## TASK PROMPT
Copy nothing but the lines from the one containing "How many triangles are in this image?" through the last line of the records, repeated exactly and without pictures.

## SUPPLIED RECORDS
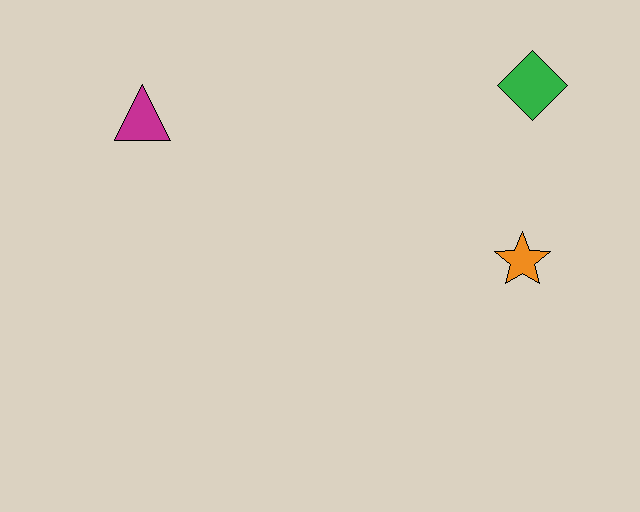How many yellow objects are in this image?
There are no yellow objects.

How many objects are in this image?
There are 3 objects.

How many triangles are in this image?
There is 1 triangle.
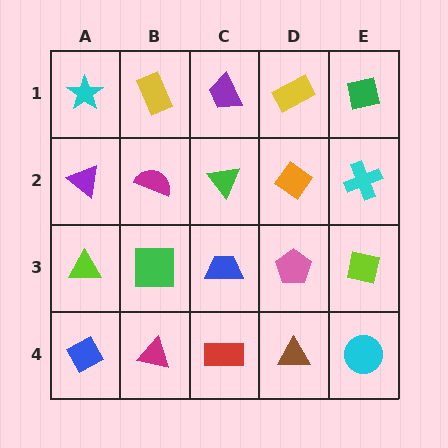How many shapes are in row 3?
5 shapes.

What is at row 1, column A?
A cyan star.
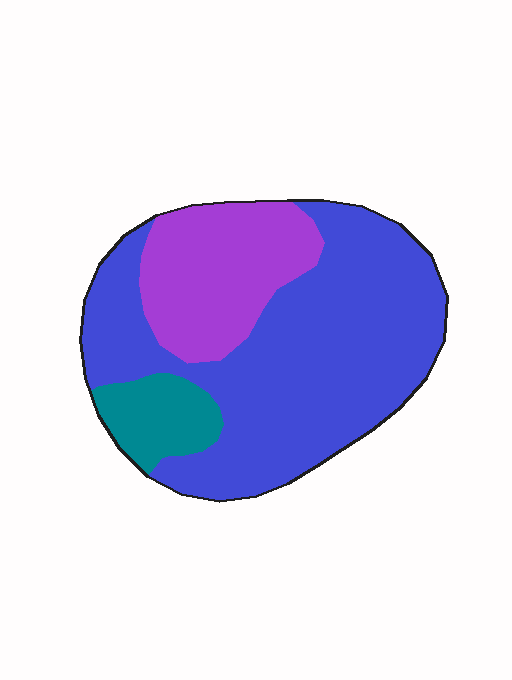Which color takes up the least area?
Teal, at roughly 10%.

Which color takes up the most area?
Blue, at roughly 65%.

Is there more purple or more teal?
Purple.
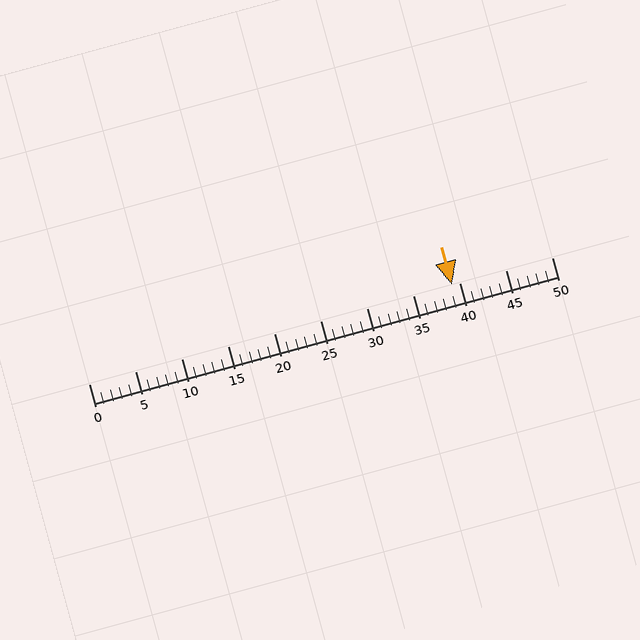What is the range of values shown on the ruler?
The ruler shows values from 0 to 50.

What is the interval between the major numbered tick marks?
The major tick marks are spaced 5 units apart.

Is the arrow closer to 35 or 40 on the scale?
The arrow is closer to 40.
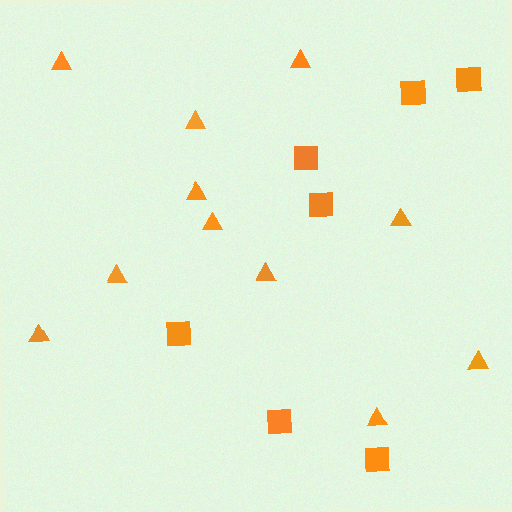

## THE REPLY
How many triangles are in this image?
There is 1 triangle.
How many shapes are in row 3?
5 shapes.

What is at row 1, column A?
A cyan star.
Which color takes up the least area?
Teal, at roughly 10%.

Which color takes up the most area?
Blue, at roughly 65%.

Is there more purple or more teal?
Purple.
What is the range of values shown on the ruler?
The ruler shows values from 0 to 50.

What is the interval between the major numbered tick marks?
The major tick marks are spaced 5 units apart.

Is the arrow closer to 35 or 40 on the scale?
The arrow is closer to 40.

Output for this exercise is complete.